• _STATED TASK_
From the listing that follows, reproduce only the lines from the one holding "Is the lime" through the one holding "What are the grid coordinates of point C?", both included, with no pictures.
==========
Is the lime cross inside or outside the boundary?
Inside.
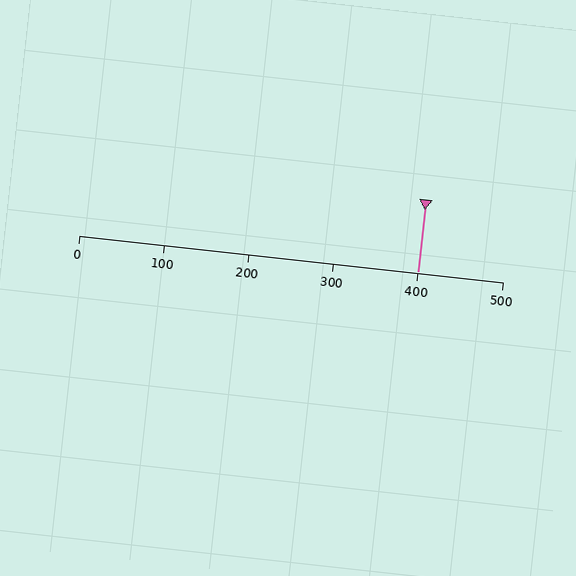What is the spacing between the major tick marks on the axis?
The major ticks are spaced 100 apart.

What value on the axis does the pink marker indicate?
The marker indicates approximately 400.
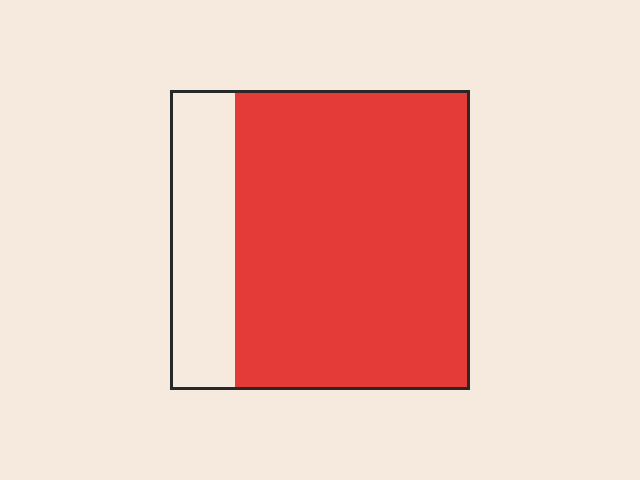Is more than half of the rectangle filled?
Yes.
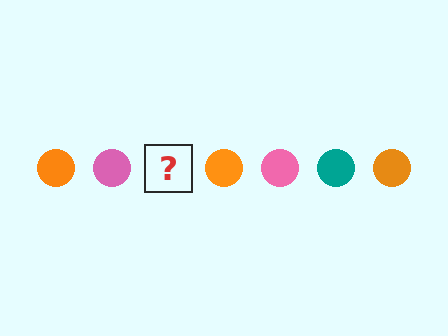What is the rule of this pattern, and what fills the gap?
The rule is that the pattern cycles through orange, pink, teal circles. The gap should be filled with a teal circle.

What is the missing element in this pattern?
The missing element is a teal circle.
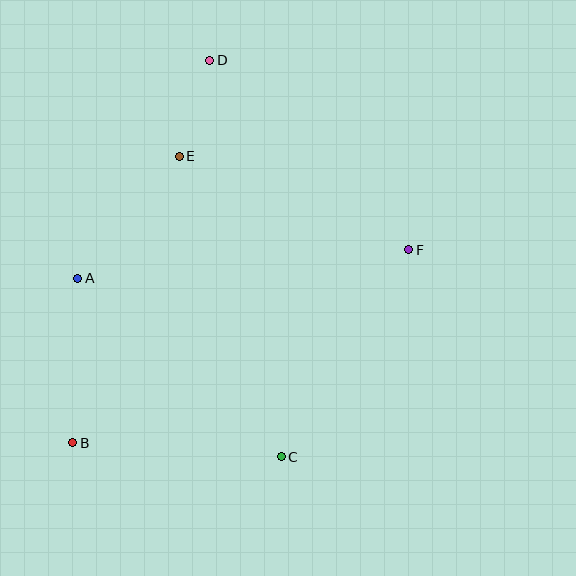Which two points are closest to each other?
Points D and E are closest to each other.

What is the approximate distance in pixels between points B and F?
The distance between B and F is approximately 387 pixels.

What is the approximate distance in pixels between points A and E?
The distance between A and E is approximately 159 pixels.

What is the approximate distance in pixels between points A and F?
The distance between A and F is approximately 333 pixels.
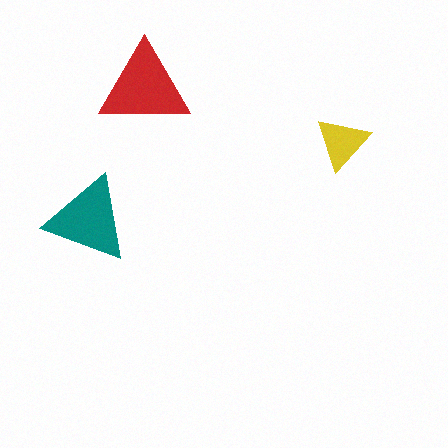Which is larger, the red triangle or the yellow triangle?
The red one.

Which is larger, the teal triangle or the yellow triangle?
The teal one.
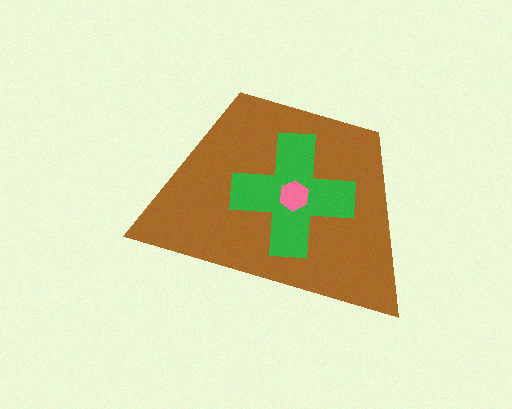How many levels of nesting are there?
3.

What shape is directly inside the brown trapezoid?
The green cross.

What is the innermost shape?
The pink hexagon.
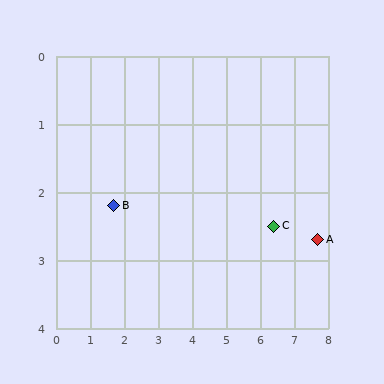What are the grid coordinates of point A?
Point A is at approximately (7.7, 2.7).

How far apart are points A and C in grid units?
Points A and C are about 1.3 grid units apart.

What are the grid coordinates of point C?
==========
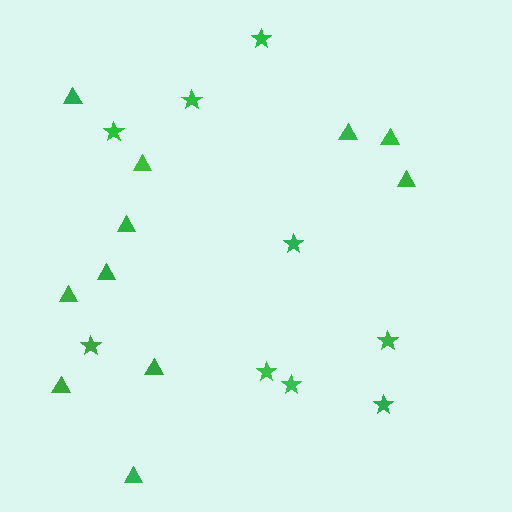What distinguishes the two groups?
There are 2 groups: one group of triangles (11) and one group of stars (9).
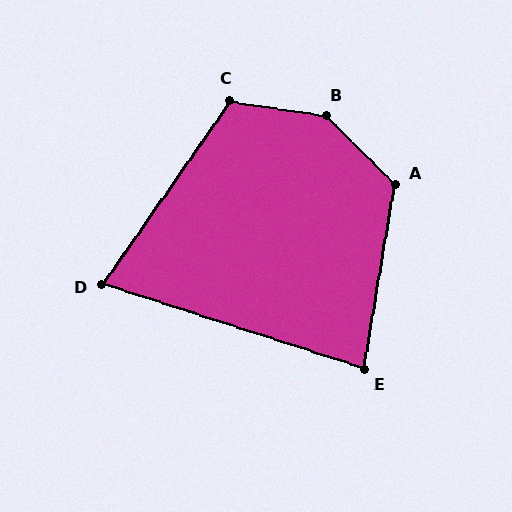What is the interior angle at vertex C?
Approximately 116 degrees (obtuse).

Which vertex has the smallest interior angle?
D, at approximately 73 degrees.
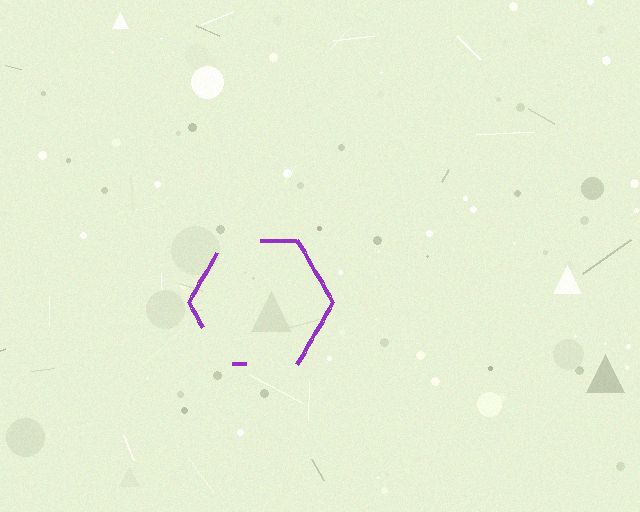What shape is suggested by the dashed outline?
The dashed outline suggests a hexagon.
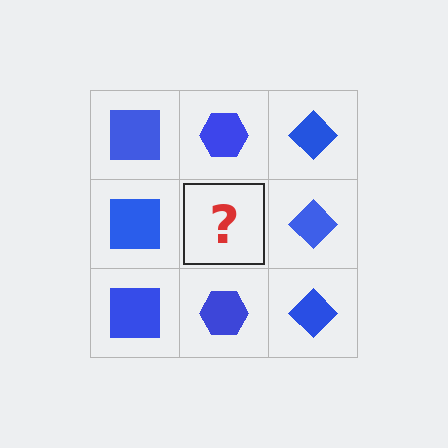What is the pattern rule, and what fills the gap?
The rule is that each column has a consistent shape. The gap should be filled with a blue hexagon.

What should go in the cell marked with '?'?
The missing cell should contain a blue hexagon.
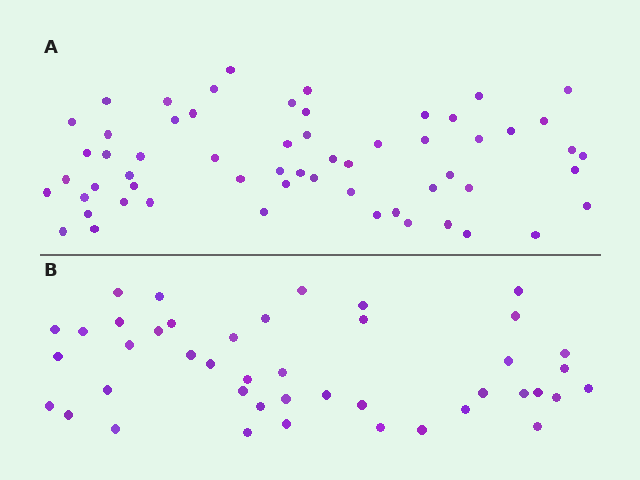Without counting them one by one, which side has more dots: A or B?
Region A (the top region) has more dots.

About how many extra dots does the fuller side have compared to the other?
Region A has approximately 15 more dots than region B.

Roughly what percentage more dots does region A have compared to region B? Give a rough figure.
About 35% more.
==========
• _EXERCISE RESULT_
Is the lime cross inside or outside the boundary?
Inside.
What is the spacing between the major tick marks on the axis?
The major ticks are spaced 100 apart.

What value on the axis does the pink marker indicate?
The marker indicates approximately 400.
Is more than half of the rectangle filled?
Yes.
What is the rule of this pattern, and what fills the gap?
The rule is that the pattern cycles through orange, pink, teal circles. The gap should be filled with a teal circle.

What is the missing element in this pattern?
The missing element is a teal circle.
Which two points are closest to each other?
Points D and E are closest to each other.

What is the approximate distance in pixels between points B and F?
The distance between B and F is approximately 387 pixels.

What is the approximate distance in pixels between points A and E?
The distance between A and E is approximately 159 pixels.

What is the approximate distance in pixels between points A and F?
The distance between A and F is approximately 333 pixels.
Which is larger, the red triangle or the yellow triangle?
The red one.

Which is larger, the teal triangle or the yellow triangle?
The teal one.
How many levels of nesting are there?
3.

What shape is directly inside the brown trapezoid?
The green cross.

What is the innermost shape?
The pink hexagon.
What are the grid coordinates of point A?
Point A is at approximately (7.7, 2.7).

How far apart are points A and C in grid units?
Points A and C are about 1.3 grid units apart.

What are the grid coordinates of point C?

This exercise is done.